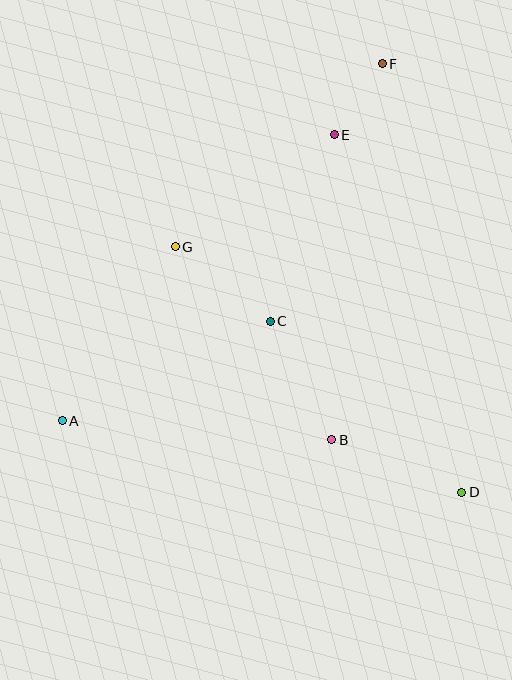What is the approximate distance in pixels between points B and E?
The distance between B and E is approximately 305 pixels.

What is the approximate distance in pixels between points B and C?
The distance between B and C is approximately 134 pixels.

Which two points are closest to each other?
Points E and F are closest to each other.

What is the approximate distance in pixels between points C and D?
The distance between C and D is approximately 257 pixels.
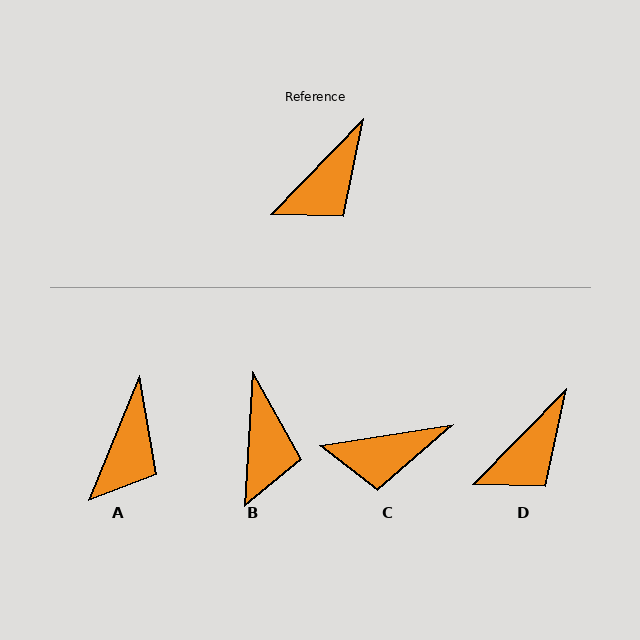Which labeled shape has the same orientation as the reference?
D.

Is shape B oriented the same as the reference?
No, it is off by about 41 degrees.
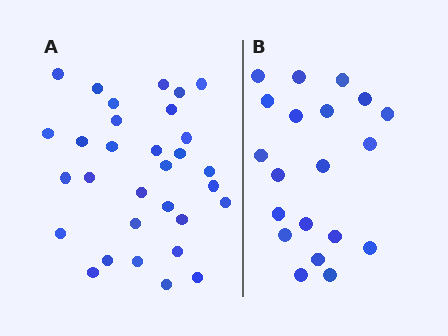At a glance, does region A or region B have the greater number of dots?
Region A (the left region) has more dots.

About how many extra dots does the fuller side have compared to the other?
Region A has roughly 12 or so more dots than region B.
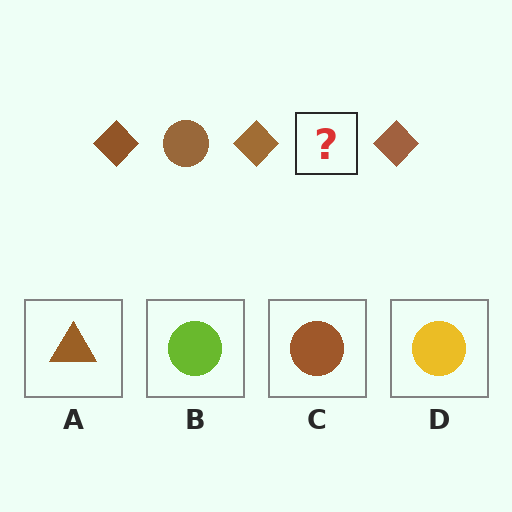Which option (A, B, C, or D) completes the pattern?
C.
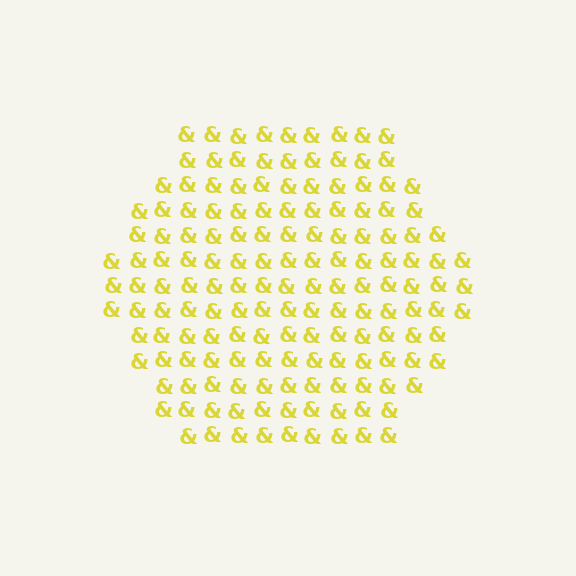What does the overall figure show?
The overall figure shows a hexagon.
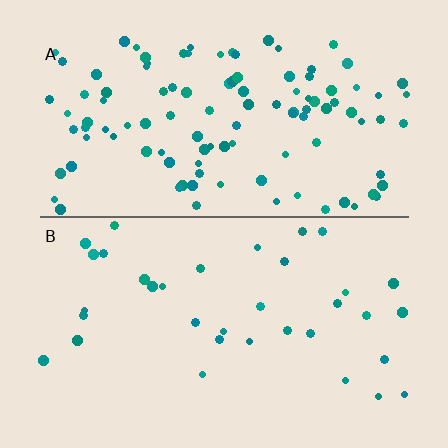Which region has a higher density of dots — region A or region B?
A (the top).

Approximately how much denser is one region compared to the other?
Approximately 3.1× — region A over region B.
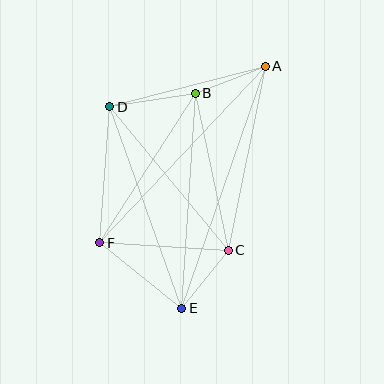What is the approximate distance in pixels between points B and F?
The distance between B and F is approximately 178 pixels.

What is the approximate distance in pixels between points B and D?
The distance between B and D is approximately 87 pixels.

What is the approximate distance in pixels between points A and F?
The distance between A and F is approximately 242 pixels.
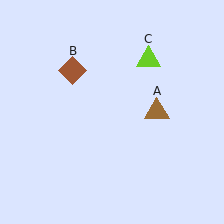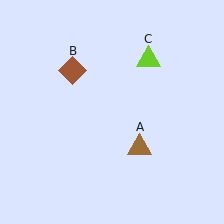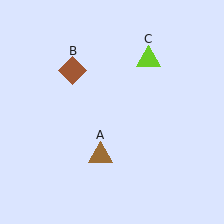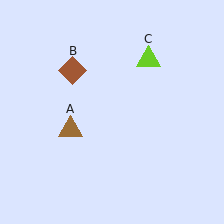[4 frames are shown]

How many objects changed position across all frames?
1 object changed position: brown triangle (object A).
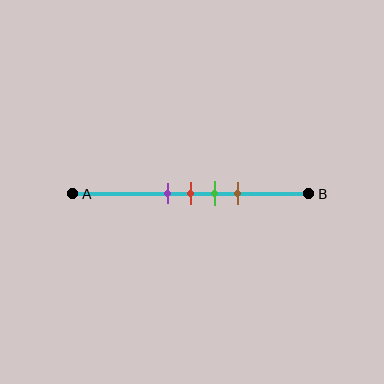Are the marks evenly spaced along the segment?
The marks are evenly spaced relative to one another, but the end sections next to A and B have different lengths, so they do not divide the segment into equal parts.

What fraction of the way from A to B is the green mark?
The green mark is approximately 60% (0.6) of the way from A to B.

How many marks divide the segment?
There are 4 marks dividing the segment.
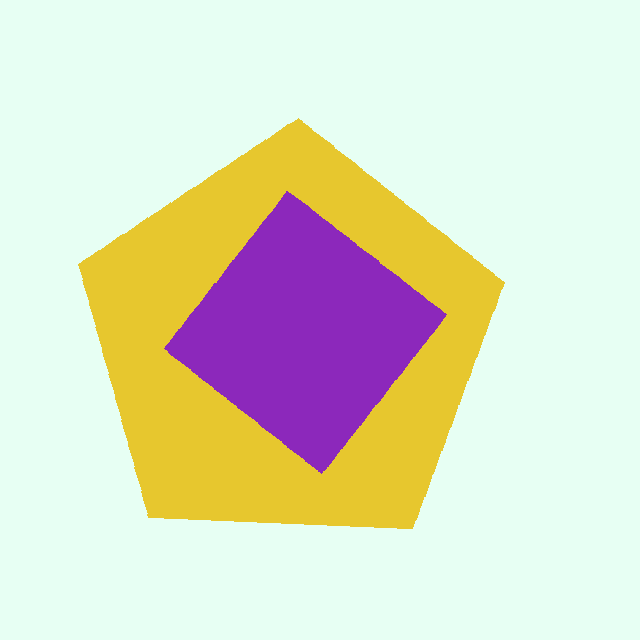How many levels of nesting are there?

-*-

## WRITTEN INSTRUCTION
Every line of text is to be repeated exactly; pictures are left out.

## FULL SOLUTION
What is the approximate distance in pixels between points B and E?
The distance between B and E is approximately 305 pixels.

What is the approximate distance in pixels between points B and C?
The distance between B and C is approximately 134 pixels.

Which two points are closest to each other?
Points E and F are closest to each other.

What is the approximate distance in pixels between points C and D?
The distance between C and D is approximately 257 pixels.
Which labeled shape has the same orientation as the reference?
D.

Is shape B oriented the same as the reference?
No, it is off by about 41 degrees.
At a glance, does region A or region B have the greater number of dots?
Region A (the left region) has more dots.

About how many extra dots does the fuller side have compared to the other?
Region A has roughly 12 or so more dots than region B.
Which option (A, B, C, or D) completes the pattern?
C.
What does the overall figure show?
The overall figure shows a hexagon.
Which region has a higher density of dots — region A or region B?
A (the top).

Approximately how much denser is one region compared to the other?
Approximately 3.1× — region A over region B.
What is the approximate distance in pixels between points B and F?
The distance between B and F is approximately 178 pixels.

What is the approximate distance in pixels between points B and D?
The distance between B and D is approximately 87 pixels.

What is the approximate distance in pixels between points A and F?
The distance between A and F is approximately 242 pixels.
[4 frames are shown]

How many objects changed position across all frames?
1 object changed position: brown triangle (object A).
Are the marks evenly spaced along the segment?
The marks are evenly spaced relative to one another, but the end sections next to A and B have different lengths, so they do not divide the segment into equal parts.

What fraction of the way from A to B is the green mark?
The green mark is approximately 60% (0.6) of the way from A to B.

How many marks divide the segment?
There are 4 marks dividing the segment.
How many levels of nesting are there?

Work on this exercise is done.